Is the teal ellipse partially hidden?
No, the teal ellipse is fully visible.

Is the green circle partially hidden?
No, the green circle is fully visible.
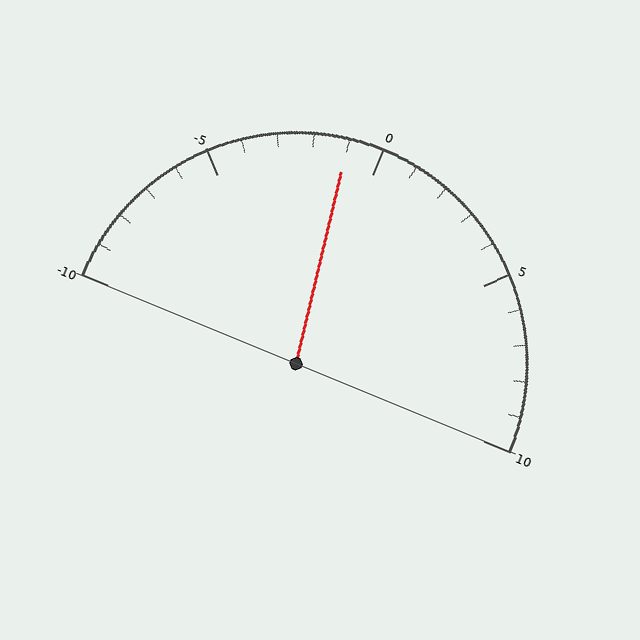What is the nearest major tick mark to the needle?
The nearest major tick mark is 0.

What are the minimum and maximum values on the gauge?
The gauge ranges from -10 to 10.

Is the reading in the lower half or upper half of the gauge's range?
The reading is in the lower half of the range (-10 to 10).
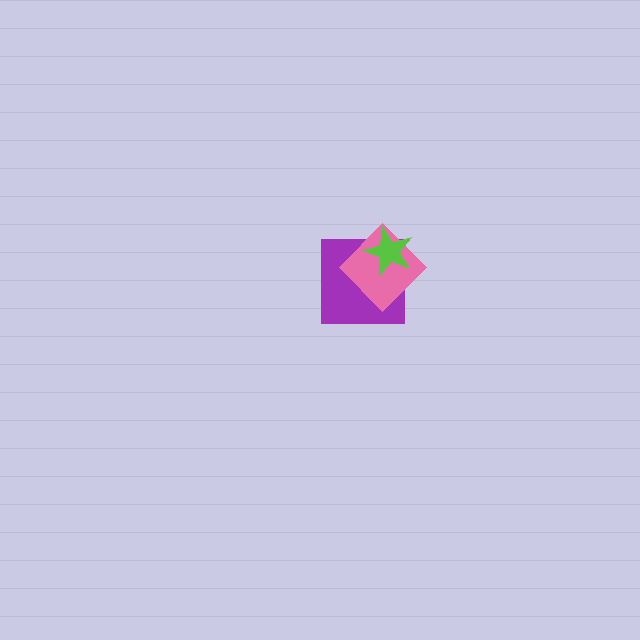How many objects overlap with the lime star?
2 objects overlap with the lime star.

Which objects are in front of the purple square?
2 objects cover part of the purple square: the pink diamond and the lime star.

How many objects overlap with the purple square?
2 objects overlap with the purple square.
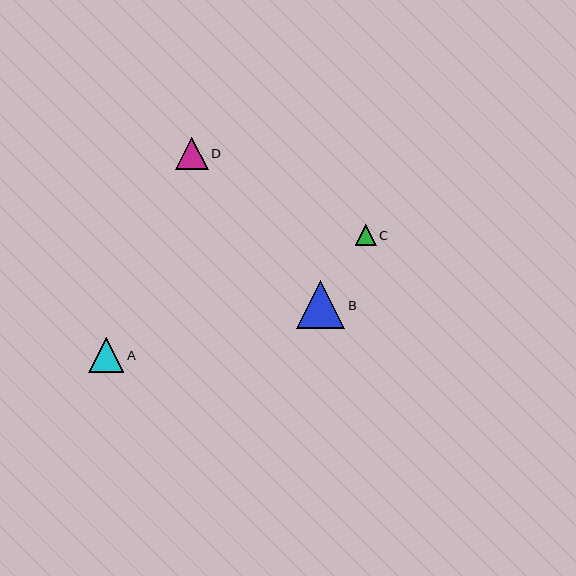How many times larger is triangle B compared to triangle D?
Triangle B is approximately 1.5 times the size of triangle D.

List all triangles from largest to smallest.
From largest to smallest: B, A, D, C.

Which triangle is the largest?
Triangle B is the largest with a size of approximately 49 pixels.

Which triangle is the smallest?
Triangle C is the smallest with a size of approximately 21 pixels.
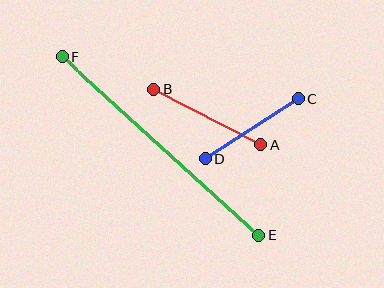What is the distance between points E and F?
The distance is approximately 265 pixels.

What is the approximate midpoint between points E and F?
The midpoint is at approximately (160, 146) pixels.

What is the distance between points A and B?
The distance is approximately 121 pixels.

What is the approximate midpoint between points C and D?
The midpoint is at approximately (252, 129) pixels.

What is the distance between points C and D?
The distance is approximately 111 pixels.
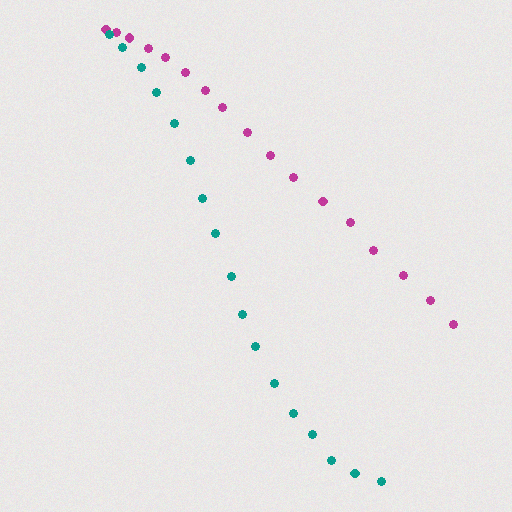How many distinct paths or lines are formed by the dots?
There are 2 distinct paths.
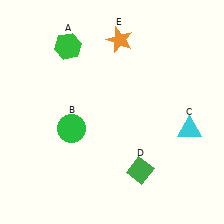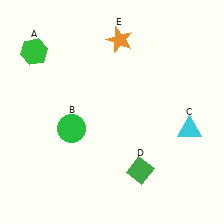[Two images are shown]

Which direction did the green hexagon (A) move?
The green hexagon (A) moved left.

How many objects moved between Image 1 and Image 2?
1 object moved between the two images.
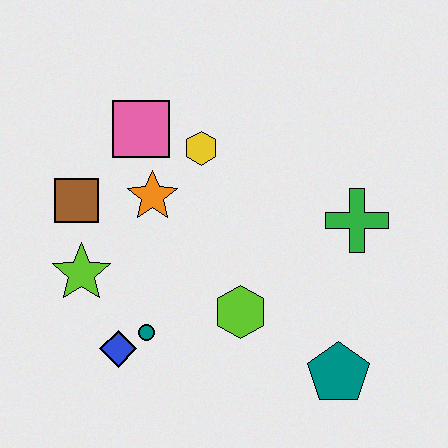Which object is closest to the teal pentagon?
The lime hexagon is closest to the teal pentagon.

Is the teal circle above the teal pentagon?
Yes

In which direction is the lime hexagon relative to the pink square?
The lime hexagon is below the pink square.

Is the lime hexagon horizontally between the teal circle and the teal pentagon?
Yes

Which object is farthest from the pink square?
The teal pentagon is farthest from the pink square.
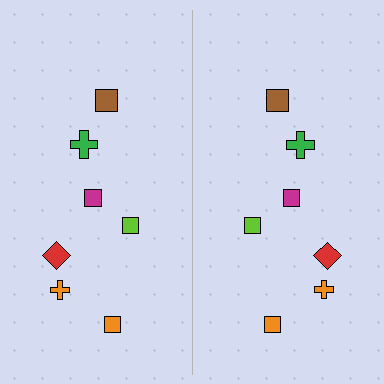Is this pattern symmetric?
Yes, this pattern has bilateral (reflection) symmetry.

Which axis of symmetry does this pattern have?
The pattern has a vertical axis of symmetry running through the center of the image.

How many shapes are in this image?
There are 14 shapes in this image.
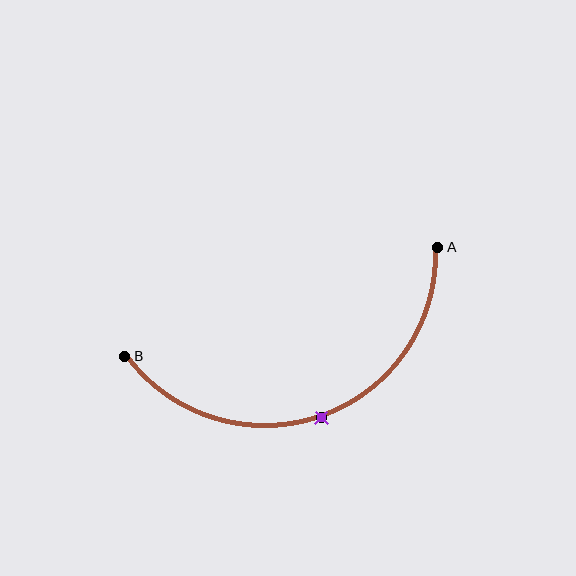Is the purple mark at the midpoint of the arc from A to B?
Yes. The purple mark lies on the arc at equal arc-length from both A and B — it is the arc midpoint.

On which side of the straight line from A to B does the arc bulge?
The arc bulges below the straight line connecting A and B.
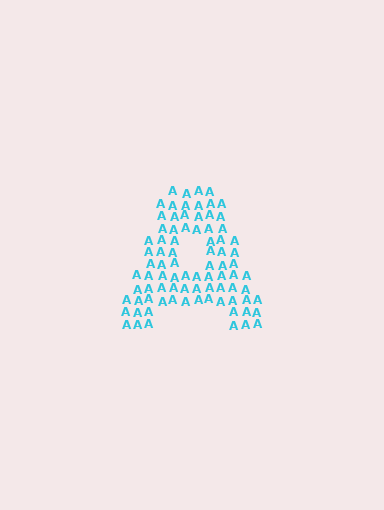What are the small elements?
The small elements are letter A's.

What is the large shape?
The large shape is the letter A.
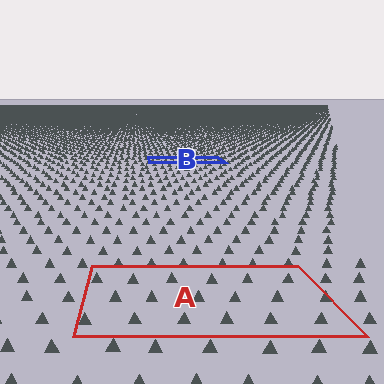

----

> Problem to work on
Exact duplication of all the records is required; pictures are omitted from the copy.

> Answer below
Is the teal ellipse partially hidden?
No, the teal ellipse is fully visible.

Is the green circle partially hidden?
No, the green circle is fully visible.
What is the nearest major tick mark to the needle?
The nearest major tick mark is 0.

What are the minimum and maximum values on the gauge?
The gauge ranges from -10 to 10.

Is the reading in the lower half or upper half of the gauge's range?
The reading is in the lower half of the range (-10 to 10).
How many objects overlap with the lime star?
2 objects overlap with the lime star.

Which objects are in front of the purple square?
2 objects cover part of the purple square: the pink diamond and the lime star.

How many objects overlap with the purple square?
2 objects overlap with the purple square.
How many times larger is triangle B compared to triangle D?
Triangle B is approximately 1.5 times the size of triangle D.

List all triangles from largest to smallest.
From largest to smallest: B, A, D, C.

Which triangle is the largest?
Triangle B is the largest with a size of approximately 49 pixels.

Which triangle is the smallest?
Triangle C is the smallest with a size of approximately 21 pixels.
What is the distance between points E and F?
The distance is approximately 265 pixels.

What is the approximate midpoint between points E and F?
The midpoint is at approximately (160, 146) pixels.

What is the distance between points A and B?
The distance is approximately 121 pixels.

What is the approximate midpoint between points C and D?
The midpoint is at approximately (252, 129) pixels.

What is the distance between points C and D?
The distance is approximately 111 pixels.
How many distinct paths or lines are formed by the dots?
There are 2 distinct paths.
[Two images are shown]

Which direction did the green hexagon (A) move?
The green hexagon (A) moved left.

How many objects moved between Image 1 and Image 2?
1 object moved between the two images.
Which object is closest to the teal pentagon?
The lime hexagon is closest to the teal pentagon.

Is the teal circle above the teal pentagon?
Yes

In which direction is the lime hexagon relative to the pink square?
The lime hexagon is below the pink square.

Is the lime hexagon horizontally between the teal circle and the teal pentagon?
Yes

Which object is farthest from the pink square?
The teal pentagon is farthest from the pink square.
Is this pattern symmetric?
Yes, this pattern has bilateral (reflection) symmetry.

Which axis of symmetry does this pattern have?
The pattern has a vertical axis of symmetry running through the center of the image.

How many shapes are in this image?
There are 14 shapes in this image.
Is the purple mark at the midpoint of the arc from A to B?
Yes. The purple mark lies on the arc at equal arc-length from both A and B — it is the arc midpoint.

On which side of the straight line from A to B does the arc bulge?
The arc bulges below the straight line connecting A and B.
What are the small elements?
The small elements are letter A's.

What is the large shape?
The large shape is the letter A.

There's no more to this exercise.